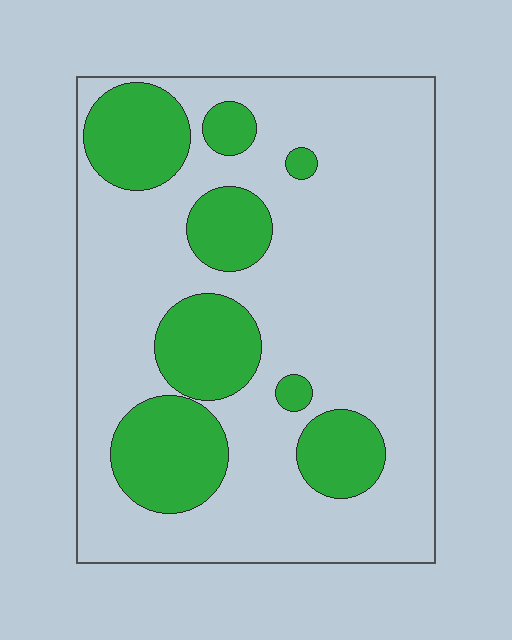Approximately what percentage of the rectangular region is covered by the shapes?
Approximately 25%.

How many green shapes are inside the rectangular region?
8.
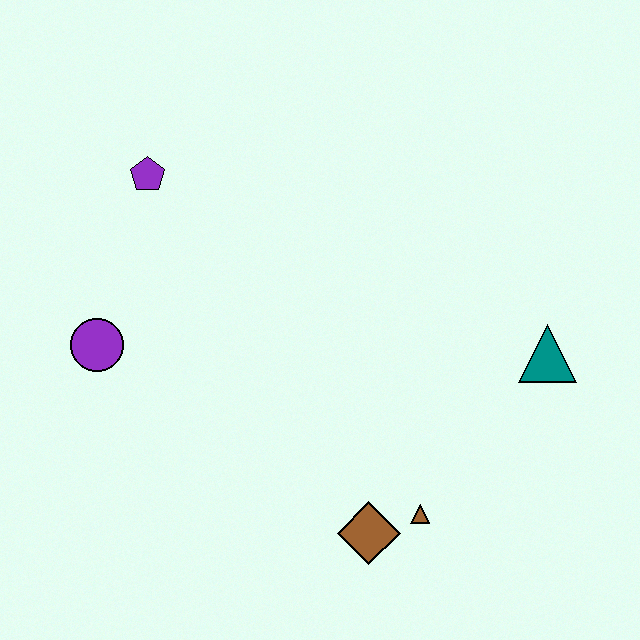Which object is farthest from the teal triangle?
The purple circle is farthest from the teal triangle.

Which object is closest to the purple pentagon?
The purple circle is closest to the purple pentagon.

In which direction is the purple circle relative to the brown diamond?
The purple circle is to the left of the brown diamond.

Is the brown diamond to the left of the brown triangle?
Yes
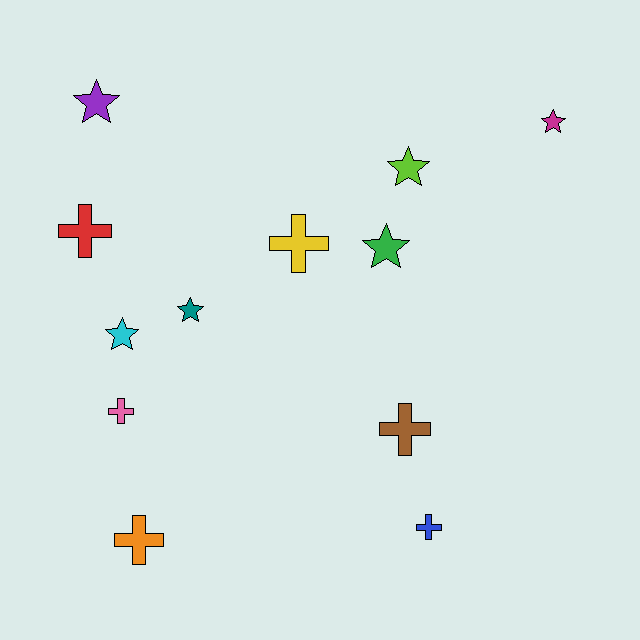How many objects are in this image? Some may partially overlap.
There are 12 objects.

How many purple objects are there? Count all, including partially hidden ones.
There is 1 purple object.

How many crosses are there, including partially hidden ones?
There are 6 crosses.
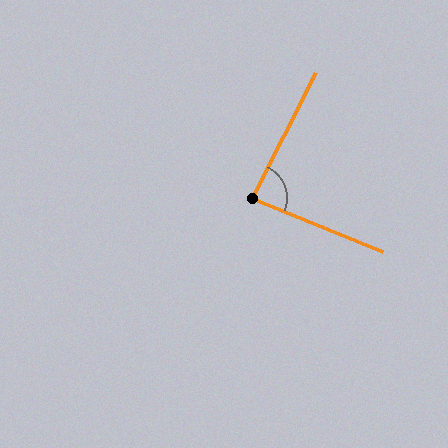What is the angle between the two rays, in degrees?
Approximately 85 degrees.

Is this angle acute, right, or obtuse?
It is acute, close to a right angle.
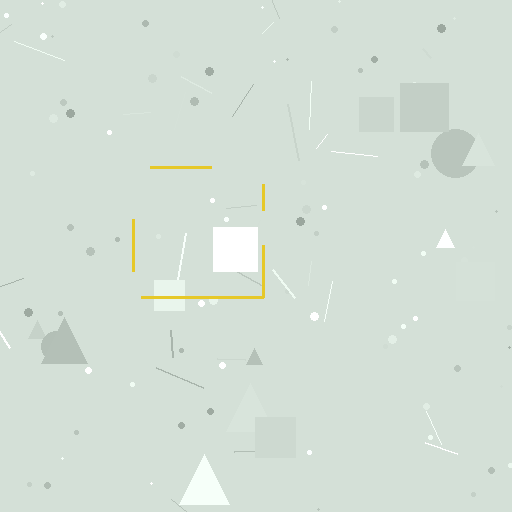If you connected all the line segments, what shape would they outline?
They would outline a square.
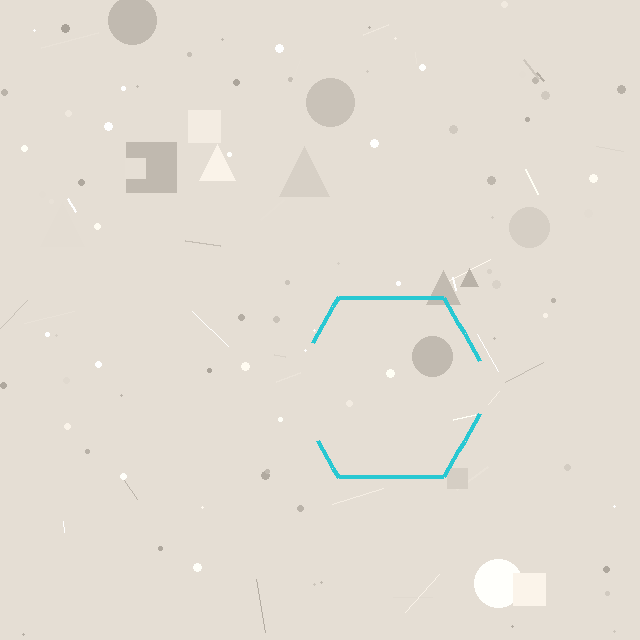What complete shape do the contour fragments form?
The contour fragments form a hexagon.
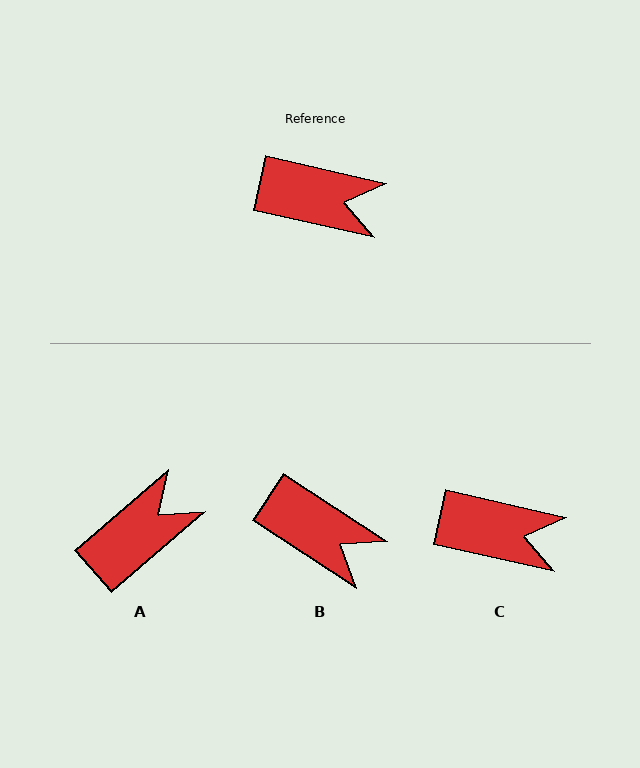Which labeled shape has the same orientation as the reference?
C.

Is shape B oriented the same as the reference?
No, it is off by about 21 degrees.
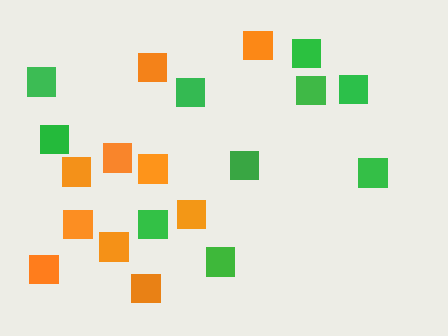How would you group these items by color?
There are 2 groups: one group of green squares (10) and one group of orange squares (10).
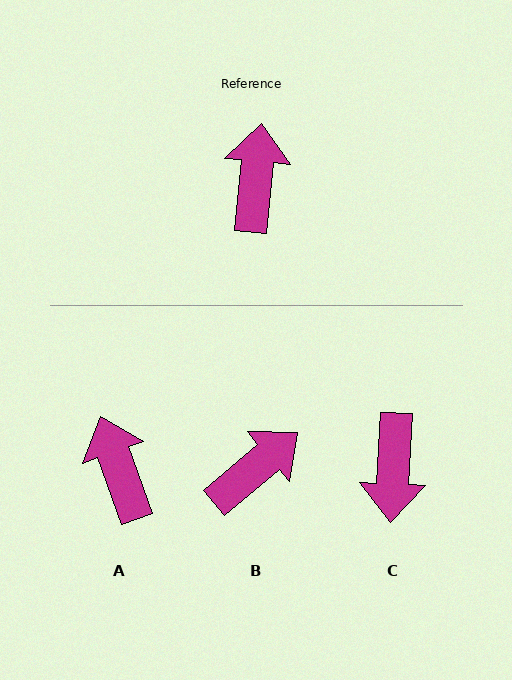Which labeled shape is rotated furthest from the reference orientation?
C, about 178 degrees away.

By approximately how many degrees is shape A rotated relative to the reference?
Approximately 26 degrees counter-clockwise.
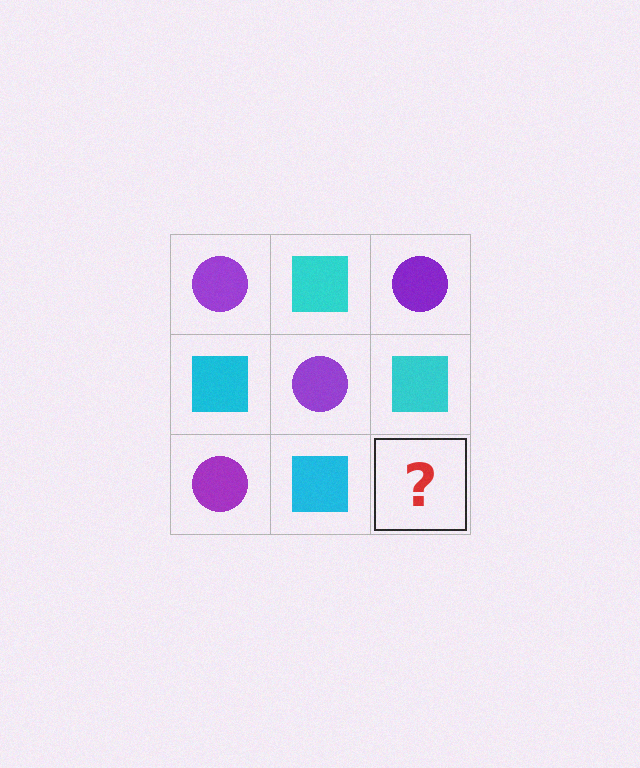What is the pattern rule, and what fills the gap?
The rule is that it alternates purple circle and cyan square in a checkerboard pattern. The gap should be filled with a purple circle.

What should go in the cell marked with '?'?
The missing cell should contain a purple circle.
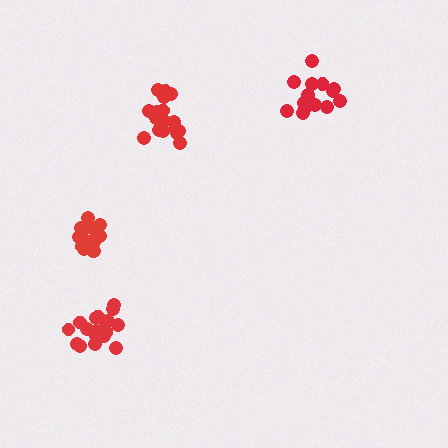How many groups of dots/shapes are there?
There are 4 groups.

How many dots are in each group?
Group 1: 20 dots, Group 2: 16 dots, Group 3: 20 dots, Group 4: 16 dots (72 total).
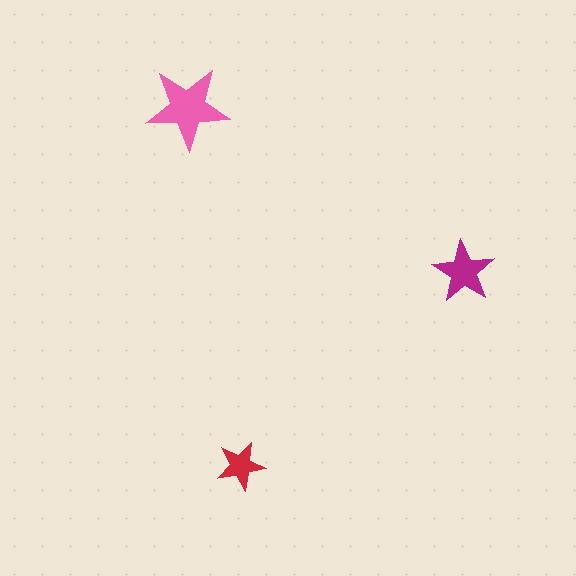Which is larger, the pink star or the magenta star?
The pink one.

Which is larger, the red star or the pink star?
The pink one.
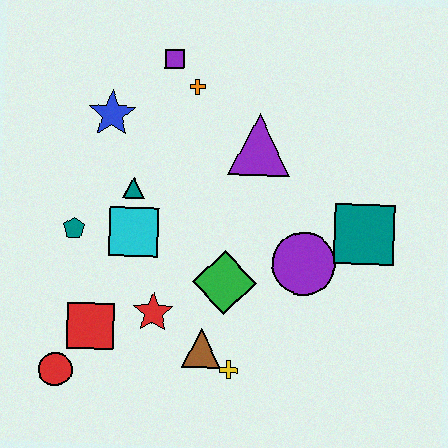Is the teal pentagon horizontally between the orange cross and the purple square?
No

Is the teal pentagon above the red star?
Yes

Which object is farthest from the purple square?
The red circle is farthest from the purple square.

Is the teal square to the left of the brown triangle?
No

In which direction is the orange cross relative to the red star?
The orange cross is above the red star.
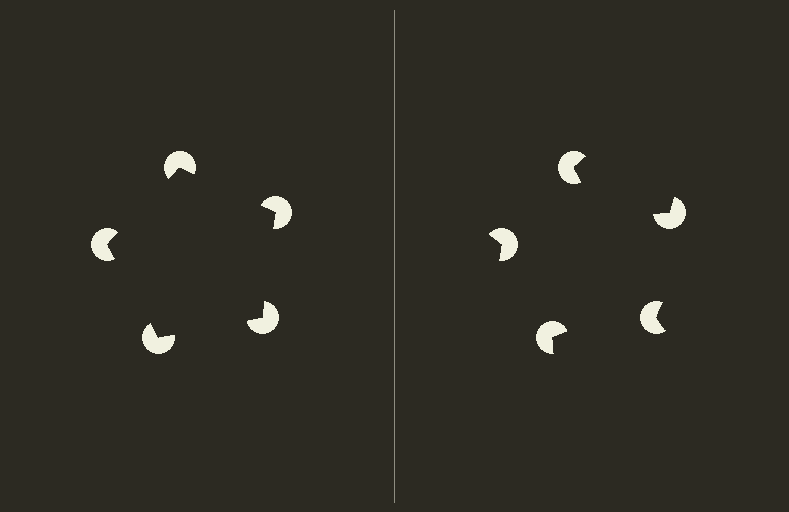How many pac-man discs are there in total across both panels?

········

Pictures in the data above should not be copied; transcribe everything else exactly.

THE RESULT:
Approximately what percentage of the rectangular region is covered by the shapes?
Approximately 25%.

How many green shapes are inside the rectangular region?
8.
Which object is farthest from the teal triangle?
The purple circle is farthest from the teal triangle.

Which object is closest to the purple pentagon?
The purple circle is closest to the purple pentagon.

In which direction is the purple circle relative to the brown diamond?
The purple circle is to the left of the brown diamond.

Is the brown diamond to the left of the brown triangle?
Yes
How many objects are in this image? Some may partially overlap.
There are 12 objects.

How many purple objects are there? Count all, including partially hidden ones.
There is 1 purple object.

How many crosses are there, including partially hidden ones?
There are 6 crosses.
What is the angle between the two rays, in degrees?
Approximately 85 degrees.

Is this angle acute, right, or obtuse?
It is acute, close to a right angle.
If you connected all the line segments, what shape would they outline?
They would outline a square.
What complete shape do the contour fragments form?
The contour fragments form a hexagon.
Which labeled shape has the same orientation as the reference?
C.

Is shape B oriented the same as the reference?
No, it is off by about 21 degrees.
How would you group these items by color?
There are 2 groups: one group of green squares (10) and one group of orange squares (10).
Which labeled shape is rotated furthest from the reference orientation?
C, about 178 degrees away.

By approximately how many degrees is shape A rotated relative to the reference?
Approximately 26 degrees counter-clockwise.
What is the pattern rule, and what fills the gap?
The rule is that it alternates purple circle and cyan square in a checkerboard pattern. The gap should be filled with a purple circle.

What should go in the cell marked with '?'?
The missing cell should contain a purple circle.
How many groups of dots/shapes are there?
There are 4 groups.

How many dots are in each group?
Group 1: 20 dots, Group 2: 16 dots, Group 3: 20 dots, Group 4: 16 dots (72 total).
Which is larger, the pink star or the magenta star?
The pink one.

Which is larger, the red star or the pink star?
The pink one.
Is the teal pentagon horizontally between the orange cross and the purple square?
No

Is the teal pentagon above the red star?
Yes

Which object is farthest from the purple square?
The red circle is farthest from the purple square.

Is the teal square to the left of the brown triangle?
No

In which direction is the orange cross relative to the red star?
The orange cross is above the red star.
How many pac-man discs are there in total across both panels?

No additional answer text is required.